==== Material for this task ====

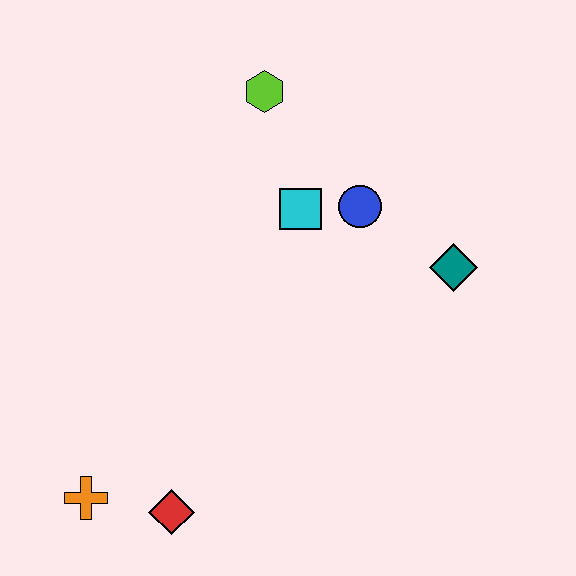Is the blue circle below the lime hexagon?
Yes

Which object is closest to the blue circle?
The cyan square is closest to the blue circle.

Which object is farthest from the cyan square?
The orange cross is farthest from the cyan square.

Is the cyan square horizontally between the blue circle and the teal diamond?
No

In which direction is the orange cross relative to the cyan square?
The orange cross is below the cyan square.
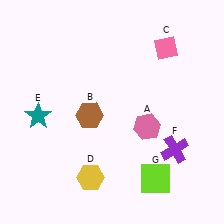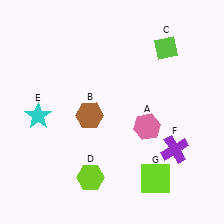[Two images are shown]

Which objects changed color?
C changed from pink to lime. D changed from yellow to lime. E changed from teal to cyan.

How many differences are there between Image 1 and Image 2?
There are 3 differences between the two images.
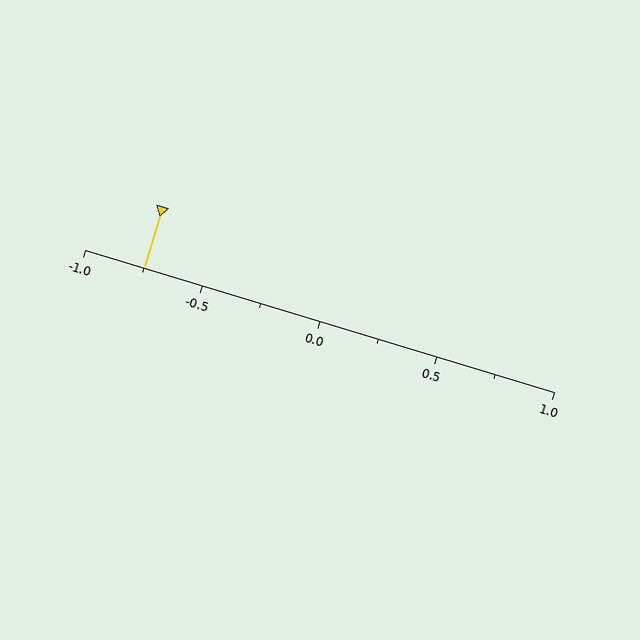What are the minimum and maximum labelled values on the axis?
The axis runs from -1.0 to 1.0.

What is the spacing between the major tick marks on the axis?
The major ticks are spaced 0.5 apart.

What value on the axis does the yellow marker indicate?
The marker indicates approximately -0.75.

====

Only the lines from the one with "What is the" through the end of the material are wanted; copy them exactly, both ends included.

What is the spacing between the major tick marks on the axis?
The major ticks are spaced 0.5 apart.

What value on the axis does the yellow marker indicate?
The marker indicates approximately -0.75.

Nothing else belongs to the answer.